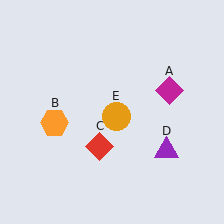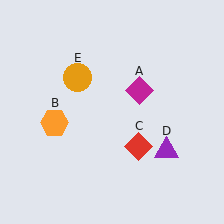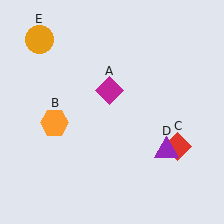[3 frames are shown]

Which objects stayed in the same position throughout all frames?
Orange hexagon (object B) and purple triangle (object D) remained stationary.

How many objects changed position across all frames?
3 objects changed position: magenta diamond (object A), red diamond (object C), orange circle (object E).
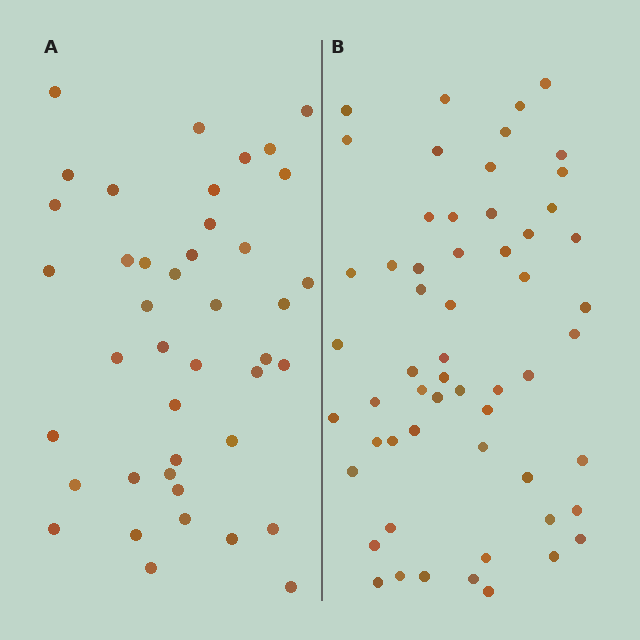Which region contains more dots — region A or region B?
Region B (the right region) has more dots.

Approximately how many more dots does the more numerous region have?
Region B has approximately 15 more dots than region A.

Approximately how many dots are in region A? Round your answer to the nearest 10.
About 40 dots. (The exact count is 42, which rounds to 40.)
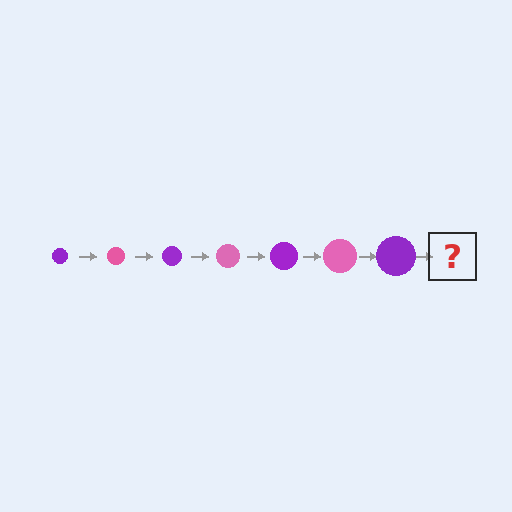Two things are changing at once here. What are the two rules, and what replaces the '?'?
The two rules are that the circle grows larger each step and the color cycles through purple and pink. The '?' should be a pink circle, larger than the previous one.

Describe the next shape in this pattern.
It should be a pink circle, larger than the previous one.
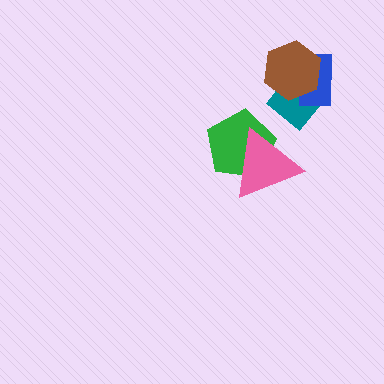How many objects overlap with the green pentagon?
1 object overlaps with the green pentagon.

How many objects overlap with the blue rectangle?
2 objects overlap with the blue rectangle.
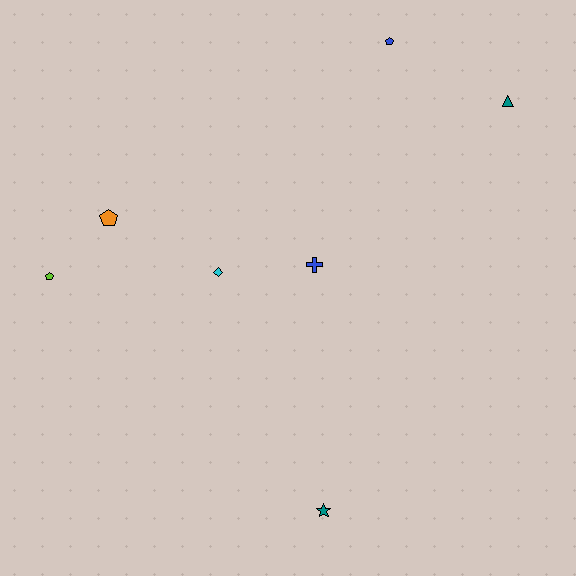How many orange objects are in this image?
There is 1 orange object.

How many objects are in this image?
There are 7 objects.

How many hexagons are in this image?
There are no hexagons.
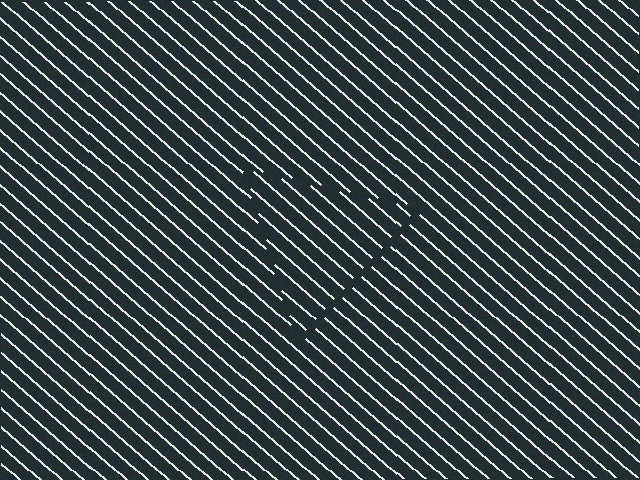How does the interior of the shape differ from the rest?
The interior of the shape contains the same grating, shifted by half a period — the contour is defined by the phase discontinuity where line-ends from the inner and outer gratings abut.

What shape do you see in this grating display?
An illusory triangle. The interior of the shape contains the same grating, shifted by half a period — the contour is defined by the phase discontinuity where line-ends from the inner and outer gratings abut.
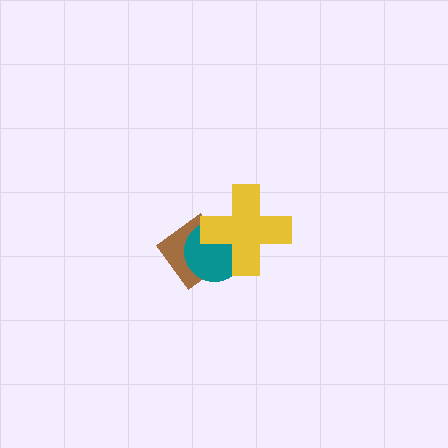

**Requirements**:
Reproduce each record from above exactly; pictures do not belong in the copy.

**Written response**:
[3 frames are shown]

Which objects stayed in the same position throughout all frames?
Orange hexagon (object B) and purple triangle (object D) remained stationary.

How many objects changed position across all frames?
3 objects changed position: magenta diamond (object A), red diamond (object C), orange circle (object E).
Which region contains more dots — region A or region B?
Region B (the right region) has more dots.

Approximately how many more dots does the more numerous region have?
Region B has approximately 15 more dots than region A.

Approximately how many dots are in region A? Round your answer to the nearest 10.
About 40 dots. (The exact count is 42, which rounds to 40.)
Two things are changing at once here. What are the two rules, and what replaces the '?'?
The two rules are that the circle grows larger each step and the color cycles through purple and pink. The '?' should be a pink circle, larger than the previous one.

Describe the next shape in this pattern.
It should be a pink circle, larger than the previous one.
How many objects overlap with the green pentagon?
1 object overlaps with the green pentagon.

How many objects overlap with the blue rectangle?
2 objects overlap with the blue rectangle.
How many orange objects are in this image?
There is 1 orange object.

How many objects are in this image?
There are 7 objects.

How many hexagons are in this image?
There are no hexagons.
How does the interior of the shape differ from the rest?
The interior of the shape contains the same grating, shifted by half a period — the contour is defined by the phase discontinuity where line-ends from the inner and outer gratings abut.

What shape do you see in this grating display?
An illusory triangle. The interior of the shape contains the same grating, shifted by half a period — the contour is defined by the phase discontinuity where line-ends from the inner and outer gratings abut.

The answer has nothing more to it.